Reproduce, word for word, the span of lines starting at the line holding "What pixel coordinates" and ending at the line holding "If you connected". Omit every picture.

**MATERIAL FOR THE TASK:**
☆ ☆ ☆ ☆

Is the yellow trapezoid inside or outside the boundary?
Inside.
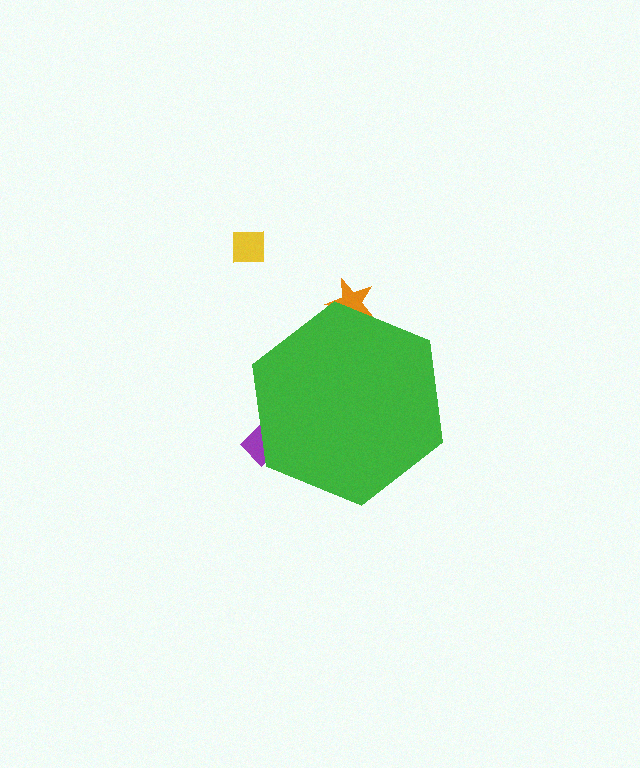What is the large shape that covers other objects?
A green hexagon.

☆ ☆ ☆ ☆

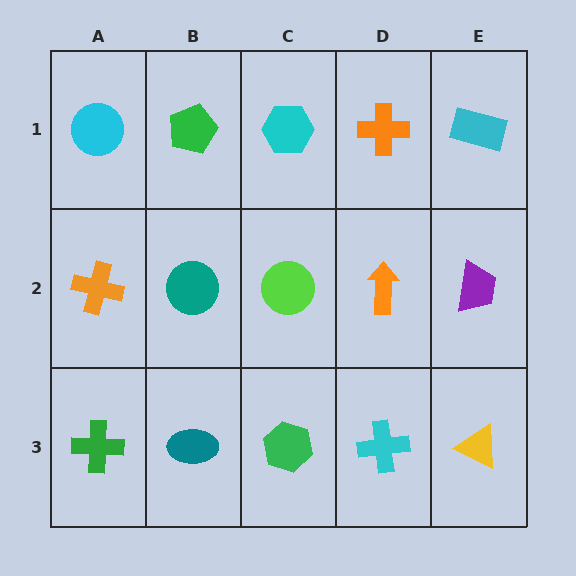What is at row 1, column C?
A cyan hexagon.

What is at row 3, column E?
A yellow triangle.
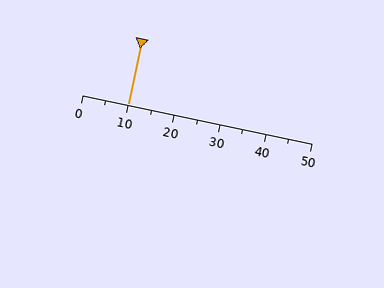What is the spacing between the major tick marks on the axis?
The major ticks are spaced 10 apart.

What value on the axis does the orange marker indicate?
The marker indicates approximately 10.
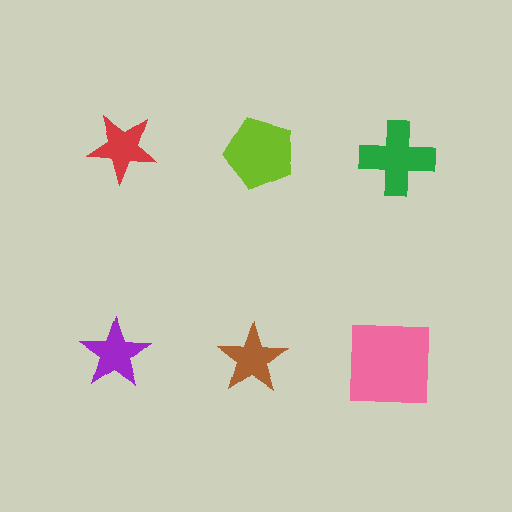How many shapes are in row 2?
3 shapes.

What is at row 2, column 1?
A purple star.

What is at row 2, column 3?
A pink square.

☆ ☆ ☆ ☆

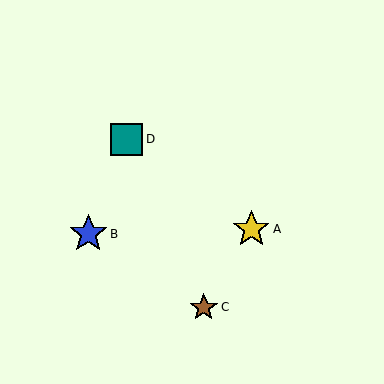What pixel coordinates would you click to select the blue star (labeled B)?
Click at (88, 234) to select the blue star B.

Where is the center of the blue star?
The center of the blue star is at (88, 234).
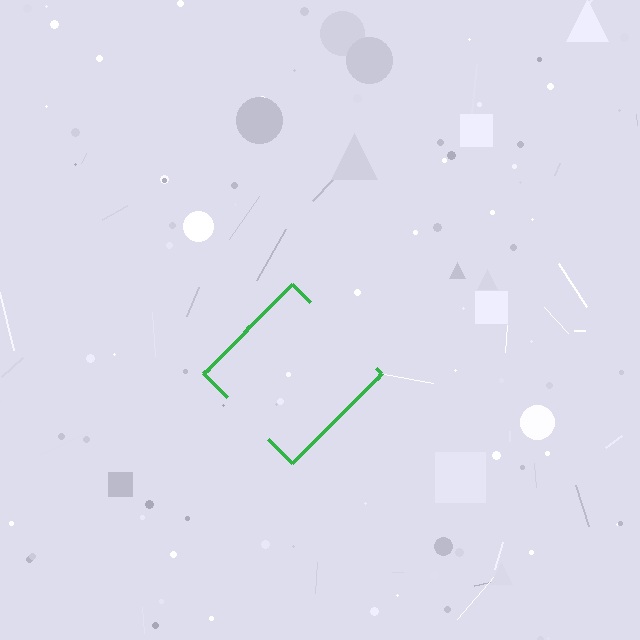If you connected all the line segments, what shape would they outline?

☆ ☆ ☆ ☆

**OUTPUT:**
What pixel coordinates would you click to select the blue star (labeled B)?
Click at (88, 234) to select the blue star B.

Where is the center of the blue star?
The center of the blue star is at (88, 234).
If you connected all the line segments, what shape would they outline?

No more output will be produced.